PROBLEM DETAILS: Extract each line of the material that follows exactly and omit its pictures.

Entries about simple shapes:
────────────────────────────────────────

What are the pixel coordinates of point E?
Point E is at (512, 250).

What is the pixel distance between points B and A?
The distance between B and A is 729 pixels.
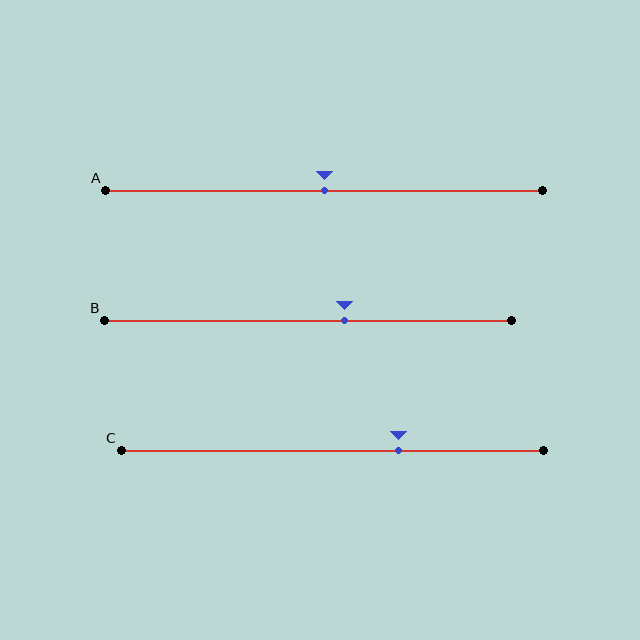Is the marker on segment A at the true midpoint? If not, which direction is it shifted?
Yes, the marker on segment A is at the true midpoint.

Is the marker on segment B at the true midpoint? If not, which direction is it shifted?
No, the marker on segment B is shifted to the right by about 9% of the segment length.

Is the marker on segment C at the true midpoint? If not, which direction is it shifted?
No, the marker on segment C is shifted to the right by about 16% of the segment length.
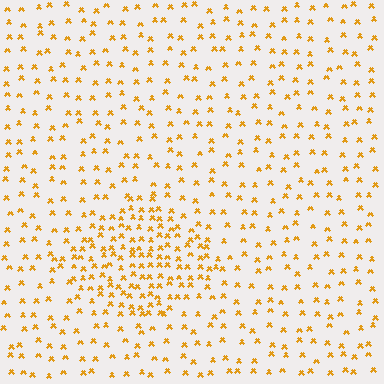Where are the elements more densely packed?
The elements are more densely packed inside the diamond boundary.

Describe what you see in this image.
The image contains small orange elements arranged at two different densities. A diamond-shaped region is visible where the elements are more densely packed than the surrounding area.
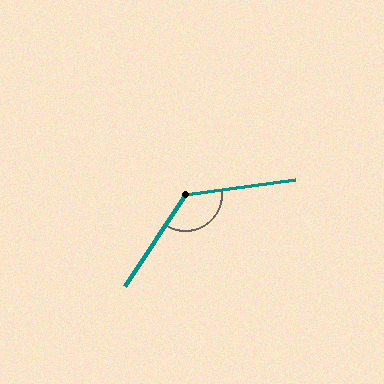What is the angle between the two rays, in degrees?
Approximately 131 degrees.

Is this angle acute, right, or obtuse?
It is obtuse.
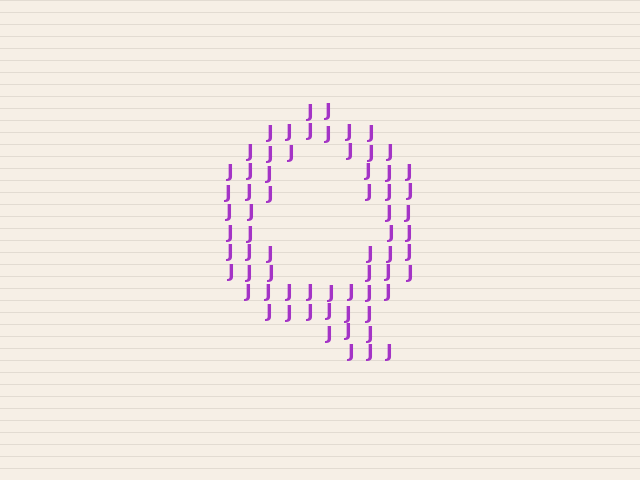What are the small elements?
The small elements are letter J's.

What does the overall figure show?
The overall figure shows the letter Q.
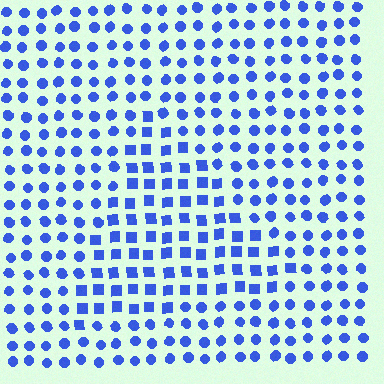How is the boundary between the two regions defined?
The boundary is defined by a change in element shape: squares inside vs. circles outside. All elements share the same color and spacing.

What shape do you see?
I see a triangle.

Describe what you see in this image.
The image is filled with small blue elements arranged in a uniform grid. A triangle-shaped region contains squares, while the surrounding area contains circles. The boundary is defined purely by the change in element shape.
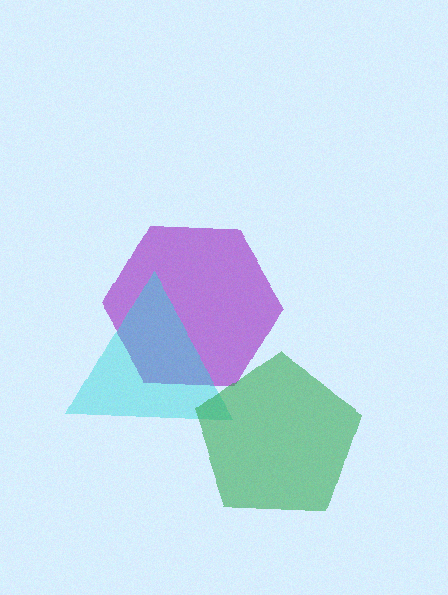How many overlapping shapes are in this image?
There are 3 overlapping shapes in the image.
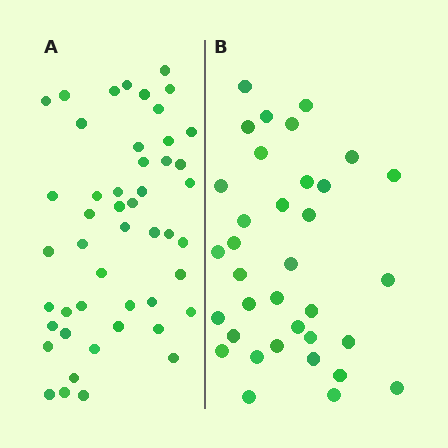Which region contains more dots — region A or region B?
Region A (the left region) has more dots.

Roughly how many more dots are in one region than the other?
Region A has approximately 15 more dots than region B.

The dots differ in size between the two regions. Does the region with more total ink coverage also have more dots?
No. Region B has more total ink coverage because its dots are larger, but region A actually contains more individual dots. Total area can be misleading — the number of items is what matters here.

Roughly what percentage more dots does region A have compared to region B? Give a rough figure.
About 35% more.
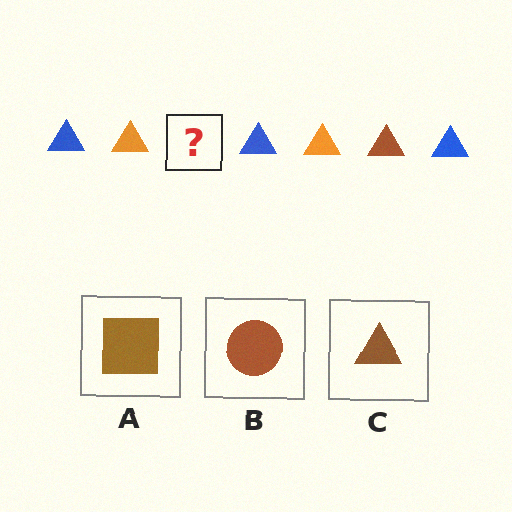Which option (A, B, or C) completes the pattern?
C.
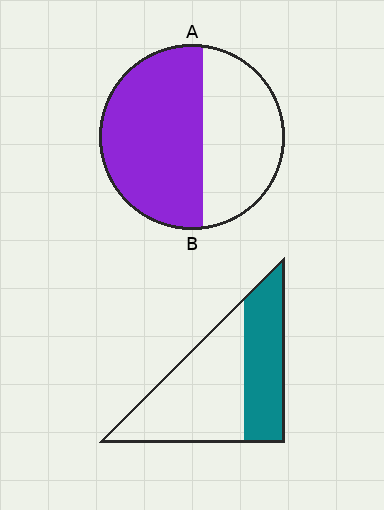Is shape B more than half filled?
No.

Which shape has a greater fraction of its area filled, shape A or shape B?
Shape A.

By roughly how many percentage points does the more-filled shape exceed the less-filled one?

────────────────────────────────────────

RESULT OF THIS TASK:
What are the pixel coordinates of point E?
Point E is at (512, 250).

What is the pixel distance between points B and A?
The distance between B and A is 729 pixels.
Is the marker on segment A at the true midpoint? If not, which direction is it shifted?
Yes, the marker on segment A is at the true midpoint.

Is the marker on segment B at the true midpoint? If not, which direction is it shifted?
No, the marker on segment B is shifted to the right by about 9% of the segment length.

Is the marker on segment C at the true midpoint? If not, which direction is it shifted?
No, the marker on segment C is shifted to the right by about 16% of the segment length.
Where are the elements more densely packed?
The elements are more densely packed inside the diamond boundary.

Describe what you see in this image.
The image contains small orange elements arranged at two different densities. A diamond-shaped region is visible where the elements are more densely packed than the surrounding area.
What is the angle between the two rays, in degrees?
Approximately 131 degrees.

Is this angle acute, right, or obtuse?
It is obtuse.
What are the small elements?
The small elements are letter J's.

What does the overall figure show?
The overall figure shows the letter Q.
How is the boundary between the two regions defined?
The boundary is defined by a change in element shape: squares inside vs. circles outside. All elements share the same color and spacing.

What shape do you see?
I see a triangle.

Describe what you see in this image.
The image is filled with small blue elements arranged in a uniform grid. A triangle-shaped region contains squares, while the surrounding area contains circles. The boundary is defined purely by the change in element shape.
How many overlapping shapes are in this image?
There are 3 overlapping shapes in the image.
Which region contains more dots — region A or region B?
Region A (the left region) has more dots.

Roughly how many more dots are in one region than the other?
Region A has approximately 15 more dots than region B.

The dots differ in size between the two regions. Does the region with more total ink coverage also have more dots?
No. Region B has more total ink coverage because its dots are larger, but region A actually contains more individual dots. Total area can be misleading — the number of items is what matters here.

Roughly what percentage more dots does region A have compared to region B? Give a rough figure.
About 35% more.
Which option (A, B, or C) completes the pattern?
C.
Is shape B more than half filled?
No.

Which shape has a greater fraction of its area filled, shape A or shape B?
Shape A.

By roughly how many percentage points does the more-filled shape exceed the less-filled one?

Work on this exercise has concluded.